[Problem to work on] Return every line below that contains the string "Target". Treat uppercase and lowercase letters as different.

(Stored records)
----------

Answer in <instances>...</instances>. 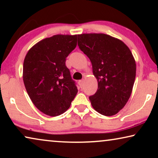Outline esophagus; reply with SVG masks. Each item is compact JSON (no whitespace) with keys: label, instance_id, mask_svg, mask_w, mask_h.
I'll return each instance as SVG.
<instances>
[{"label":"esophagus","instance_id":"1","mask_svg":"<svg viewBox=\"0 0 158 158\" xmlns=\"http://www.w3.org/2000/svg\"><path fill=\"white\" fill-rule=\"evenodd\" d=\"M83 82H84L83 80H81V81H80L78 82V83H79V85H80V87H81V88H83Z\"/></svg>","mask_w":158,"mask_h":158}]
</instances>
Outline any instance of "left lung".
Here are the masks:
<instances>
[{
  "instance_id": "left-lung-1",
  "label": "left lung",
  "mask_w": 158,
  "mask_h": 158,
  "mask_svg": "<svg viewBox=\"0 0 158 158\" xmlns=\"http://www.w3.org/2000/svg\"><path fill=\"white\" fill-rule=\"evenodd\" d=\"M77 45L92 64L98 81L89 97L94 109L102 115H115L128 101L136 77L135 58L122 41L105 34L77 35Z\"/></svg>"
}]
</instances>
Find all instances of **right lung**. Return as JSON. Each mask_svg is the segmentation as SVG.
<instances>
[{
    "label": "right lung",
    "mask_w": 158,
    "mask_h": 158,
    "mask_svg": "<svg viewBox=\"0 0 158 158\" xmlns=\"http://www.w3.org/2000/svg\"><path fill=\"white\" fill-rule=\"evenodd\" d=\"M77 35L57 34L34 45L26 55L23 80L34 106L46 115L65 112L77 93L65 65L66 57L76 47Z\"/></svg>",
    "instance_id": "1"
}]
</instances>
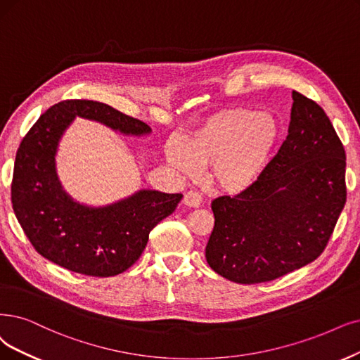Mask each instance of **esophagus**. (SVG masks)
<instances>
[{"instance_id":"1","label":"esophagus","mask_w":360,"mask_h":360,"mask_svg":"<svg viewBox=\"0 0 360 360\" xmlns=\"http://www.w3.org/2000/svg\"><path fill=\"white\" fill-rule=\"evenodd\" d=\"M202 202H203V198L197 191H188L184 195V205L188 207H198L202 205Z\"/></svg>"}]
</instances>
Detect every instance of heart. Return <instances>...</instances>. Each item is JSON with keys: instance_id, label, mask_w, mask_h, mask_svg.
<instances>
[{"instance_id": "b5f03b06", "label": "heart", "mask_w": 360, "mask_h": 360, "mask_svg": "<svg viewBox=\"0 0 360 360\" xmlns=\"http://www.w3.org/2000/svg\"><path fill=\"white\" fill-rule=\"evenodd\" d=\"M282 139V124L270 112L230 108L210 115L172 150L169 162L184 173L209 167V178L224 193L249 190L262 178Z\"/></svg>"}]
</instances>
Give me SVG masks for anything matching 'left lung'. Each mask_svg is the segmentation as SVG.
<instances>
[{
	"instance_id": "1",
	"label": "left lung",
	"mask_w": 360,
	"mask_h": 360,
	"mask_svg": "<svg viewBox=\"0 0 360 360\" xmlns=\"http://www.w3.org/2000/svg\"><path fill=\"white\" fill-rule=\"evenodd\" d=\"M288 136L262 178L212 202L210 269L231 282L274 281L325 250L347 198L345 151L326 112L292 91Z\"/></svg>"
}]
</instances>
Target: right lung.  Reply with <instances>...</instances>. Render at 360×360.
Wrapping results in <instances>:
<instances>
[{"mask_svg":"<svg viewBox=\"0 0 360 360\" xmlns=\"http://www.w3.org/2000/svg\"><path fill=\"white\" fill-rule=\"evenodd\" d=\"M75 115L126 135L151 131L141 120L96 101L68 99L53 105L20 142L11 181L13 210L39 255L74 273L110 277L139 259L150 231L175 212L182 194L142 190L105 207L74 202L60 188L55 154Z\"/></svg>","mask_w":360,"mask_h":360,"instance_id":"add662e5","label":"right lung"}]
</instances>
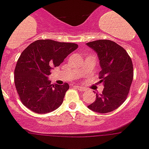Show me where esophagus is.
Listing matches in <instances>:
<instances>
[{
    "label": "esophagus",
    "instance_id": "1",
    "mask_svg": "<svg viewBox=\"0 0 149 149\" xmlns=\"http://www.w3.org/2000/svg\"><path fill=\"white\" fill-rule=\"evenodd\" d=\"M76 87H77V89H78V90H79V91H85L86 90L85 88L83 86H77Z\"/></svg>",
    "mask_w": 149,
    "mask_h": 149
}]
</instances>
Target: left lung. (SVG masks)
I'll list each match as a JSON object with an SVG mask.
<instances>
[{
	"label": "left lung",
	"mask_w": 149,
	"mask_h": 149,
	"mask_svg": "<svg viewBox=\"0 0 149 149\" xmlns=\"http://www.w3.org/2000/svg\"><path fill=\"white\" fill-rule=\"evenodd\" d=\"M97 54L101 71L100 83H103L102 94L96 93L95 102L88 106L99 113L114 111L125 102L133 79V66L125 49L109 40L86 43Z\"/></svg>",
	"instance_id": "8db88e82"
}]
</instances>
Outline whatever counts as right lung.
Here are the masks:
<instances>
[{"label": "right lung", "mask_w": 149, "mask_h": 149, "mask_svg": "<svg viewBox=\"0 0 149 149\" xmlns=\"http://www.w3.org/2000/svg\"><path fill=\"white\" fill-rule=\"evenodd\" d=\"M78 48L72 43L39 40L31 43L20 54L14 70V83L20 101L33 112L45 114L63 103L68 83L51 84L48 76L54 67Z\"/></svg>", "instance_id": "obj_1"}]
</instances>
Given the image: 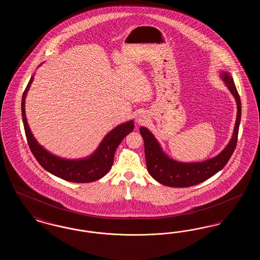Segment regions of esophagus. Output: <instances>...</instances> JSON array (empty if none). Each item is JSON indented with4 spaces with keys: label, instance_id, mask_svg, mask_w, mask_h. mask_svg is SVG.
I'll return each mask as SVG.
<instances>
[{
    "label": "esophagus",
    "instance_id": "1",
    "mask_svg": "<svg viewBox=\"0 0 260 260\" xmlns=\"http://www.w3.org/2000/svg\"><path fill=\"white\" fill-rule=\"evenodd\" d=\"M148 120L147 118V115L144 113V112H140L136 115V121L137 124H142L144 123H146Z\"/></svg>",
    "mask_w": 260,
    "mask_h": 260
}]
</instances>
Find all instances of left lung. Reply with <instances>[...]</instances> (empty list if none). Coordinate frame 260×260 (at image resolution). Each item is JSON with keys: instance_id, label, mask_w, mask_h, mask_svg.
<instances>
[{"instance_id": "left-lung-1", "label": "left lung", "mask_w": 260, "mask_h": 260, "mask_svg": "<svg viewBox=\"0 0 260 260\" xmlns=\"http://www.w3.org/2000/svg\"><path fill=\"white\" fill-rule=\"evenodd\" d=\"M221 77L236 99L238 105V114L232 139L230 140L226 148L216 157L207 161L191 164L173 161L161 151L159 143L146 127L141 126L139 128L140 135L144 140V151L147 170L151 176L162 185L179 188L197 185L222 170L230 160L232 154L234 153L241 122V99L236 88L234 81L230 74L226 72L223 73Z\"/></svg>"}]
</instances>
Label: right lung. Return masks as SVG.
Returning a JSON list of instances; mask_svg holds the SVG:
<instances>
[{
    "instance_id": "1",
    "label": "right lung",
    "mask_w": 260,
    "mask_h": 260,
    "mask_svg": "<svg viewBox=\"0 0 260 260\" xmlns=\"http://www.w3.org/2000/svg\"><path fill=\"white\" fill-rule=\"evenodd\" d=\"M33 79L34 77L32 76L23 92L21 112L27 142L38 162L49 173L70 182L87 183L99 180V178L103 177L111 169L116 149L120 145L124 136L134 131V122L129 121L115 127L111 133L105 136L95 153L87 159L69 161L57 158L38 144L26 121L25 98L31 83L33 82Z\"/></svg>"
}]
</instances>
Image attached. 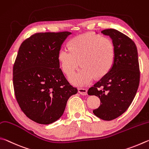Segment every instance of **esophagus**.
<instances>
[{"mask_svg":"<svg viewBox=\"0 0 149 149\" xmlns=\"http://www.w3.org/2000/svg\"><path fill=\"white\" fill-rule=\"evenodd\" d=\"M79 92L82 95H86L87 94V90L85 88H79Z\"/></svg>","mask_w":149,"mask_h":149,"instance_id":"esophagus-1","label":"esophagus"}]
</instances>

----------

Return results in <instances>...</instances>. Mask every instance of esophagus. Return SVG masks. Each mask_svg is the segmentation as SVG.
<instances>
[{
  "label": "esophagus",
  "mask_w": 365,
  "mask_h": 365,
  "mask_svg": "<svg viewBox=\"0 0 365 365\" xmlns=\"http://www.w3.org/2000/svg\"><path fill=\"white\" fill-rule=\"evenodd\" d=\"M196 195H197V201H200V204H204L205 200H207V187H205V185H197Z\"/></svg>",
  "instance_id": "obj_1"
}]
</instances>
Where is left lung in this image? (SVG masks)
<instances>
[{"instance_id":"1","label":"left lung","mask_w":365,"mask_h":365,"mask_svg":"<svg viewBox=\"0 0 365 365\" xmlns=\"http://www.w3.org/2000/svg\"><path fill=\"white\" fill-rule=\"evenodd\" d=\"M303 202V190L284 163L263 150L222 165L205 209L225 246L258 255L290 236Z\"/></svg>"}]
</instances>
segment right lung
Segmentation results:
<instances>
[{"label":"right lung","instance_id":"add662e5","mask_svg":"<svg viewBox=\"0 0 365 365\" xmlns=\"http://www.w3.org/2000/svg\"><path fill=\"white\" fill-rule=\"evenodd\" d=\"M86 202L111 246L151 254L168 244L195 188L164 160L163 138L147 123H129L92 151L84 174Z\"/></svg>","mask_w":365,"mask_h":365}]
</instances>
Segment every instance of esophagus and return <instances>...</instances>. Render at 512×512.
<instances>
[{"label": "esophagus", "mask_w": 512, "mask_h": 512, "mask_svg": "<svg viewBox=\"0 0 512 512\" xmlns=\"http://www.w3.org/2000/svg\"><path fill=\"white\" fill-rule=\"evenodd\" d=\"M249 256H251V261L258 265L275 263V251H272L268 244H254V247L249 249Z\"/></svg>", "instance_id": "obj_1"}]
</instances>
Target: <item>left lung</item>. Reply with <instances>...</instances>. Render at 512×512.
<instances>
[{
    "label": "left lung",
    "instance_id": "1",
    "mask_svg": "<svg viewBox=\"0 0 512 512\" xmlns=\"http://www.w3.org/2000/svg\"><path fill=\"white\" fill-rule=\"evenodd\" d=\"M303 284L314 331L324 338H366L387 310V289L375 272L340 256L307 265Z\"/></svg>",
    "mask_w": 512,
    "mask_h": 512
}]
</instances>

----------

[Written answer]
Target: right lung.  Reply with <instances>...</instances>. Render at 360×360.
Target: left lung. (SVG masks)
Target: <item>left lung</item>. Reply with <instances>...</instances>. Render at 512×512.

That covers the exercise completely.